Collected data entries:
━━━━

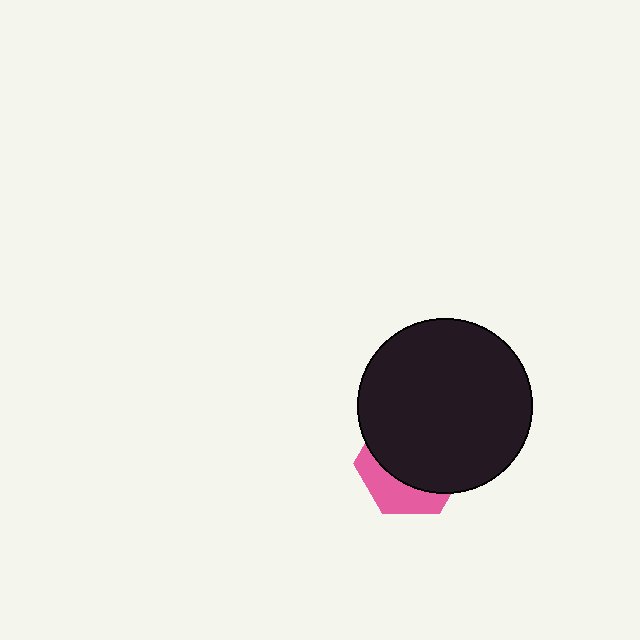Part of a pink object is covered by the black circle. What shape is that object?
It is a hexagon.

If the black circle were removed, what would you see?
You would see the complete pink hexagon.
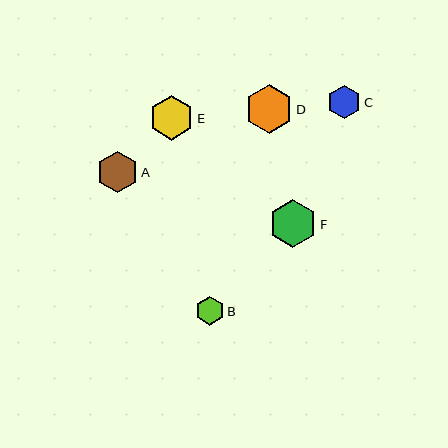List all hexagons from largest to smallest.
From largest to smallest: D, F, E, A, C, B.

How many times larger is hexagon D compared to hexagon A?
Hexagon D is approximately 1.2 times the size of hexagon A.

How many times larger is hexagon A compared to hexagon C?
Hexagon A is approximately 1.2 times the size of hexagon C.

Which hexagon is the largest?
Hexagon D is the largest with a size of approximately 48 pixels.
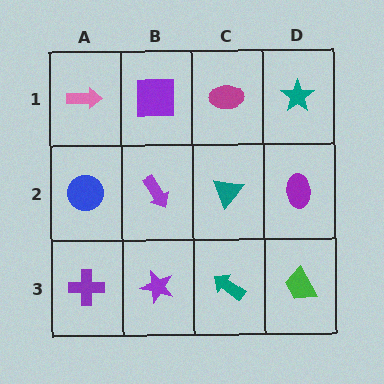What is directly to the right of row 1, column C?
A teal star.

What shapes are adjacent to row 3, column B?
A purple arrow (row 2, column B), a purple cross (row 3, column A), a teal arrow (row 3, column C).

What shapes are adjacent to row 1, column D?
A purple ellipse (row 2, column D), a magenta ellipse (row 1, column C).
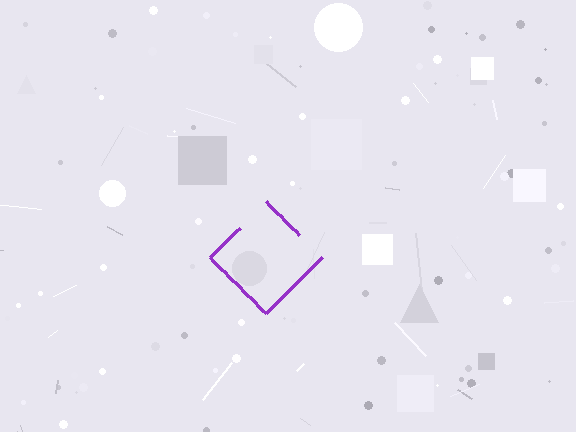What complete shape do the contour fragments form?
The contour fragments form a diamond.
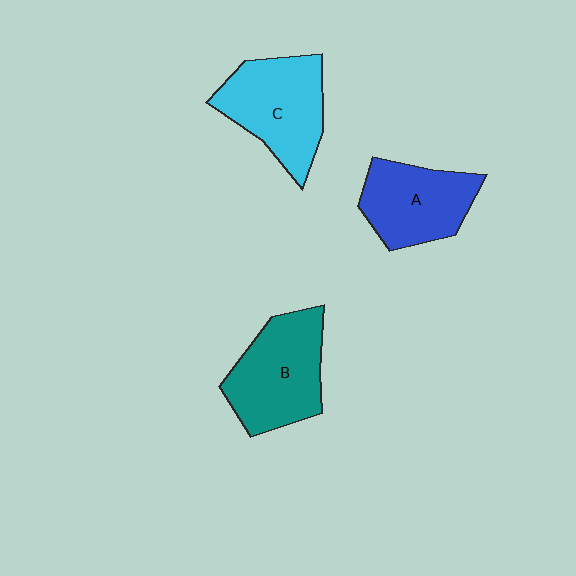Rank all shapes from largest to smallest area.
From largest to smallest: B (teal), C (cyan), A (blue).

━━━━

**REQUIREMENTS**
Do not include the images; transcribe the rest of the listing exactly.

**THE REPLY**
Part of a pink object is covered by the black circle. What shape is that object?
It is a hexagon.

If the black circle were removed, what would you see?
You would see the complete pink hexagon.
List all hexagons from largest to smallest.
From largest to smallest: D, F, E, A, C, B.

How many times larger is hexagon D compared to hexagon A?
Hexagon D is approximately 1.2 times the size of hexagon A.

How many times larger is hexagon A compared to hexagon C?
Hexagon A is approximately 1.2 times the size of hexagon C.

Which hexagon is the largest?
Hexagon D is the largest with a size of approximately 48 pixels.
What is directly to the right of row 1, column C?
A teal star.

What shapes are adjacent to row 3, column B?
A purple arrow (row 2, column B), a purple cross (row 3, column A), a teal arrow (row 3, column C).

What shapes are adjacent to row 1, column D?
A purple ellipse (row 2, column D), a magenta ellipse (row 1, column C).
What complete shape do the contour fragments form?
The contour fragments form a diamond.
Rank all shapes from largest to smallest area.
From largest to smallest: B (teal), C (cyan), A (blue).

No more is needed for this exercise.